Directions for this task
Return the entries below in their exact form, leaving the pictures out.
-------
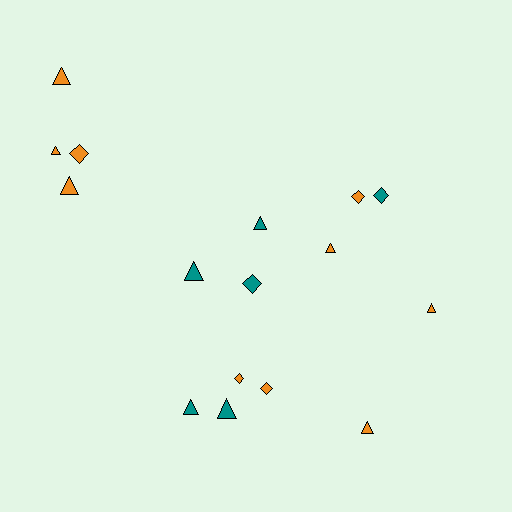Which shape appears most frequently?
Triangle, with 10 objects.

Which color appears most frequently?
Orange, with 10 objects.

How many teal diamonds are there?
There are 2 teal diamonds.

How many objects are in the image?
There are 16 objects.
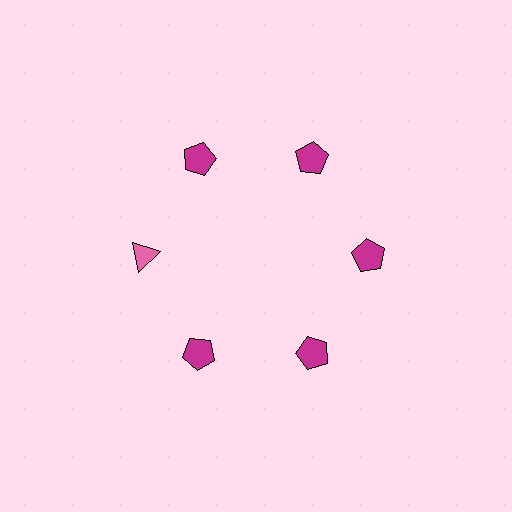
-------
Exercise response
Which shape appears most frequently?
Triangle, with 10 objects.

Which color appears most frequently?
Orange, with 10 objects.

How many teal diamonds are there?
There are 2 teal diamonds.

How many objects are in the image?
There are 16 objects.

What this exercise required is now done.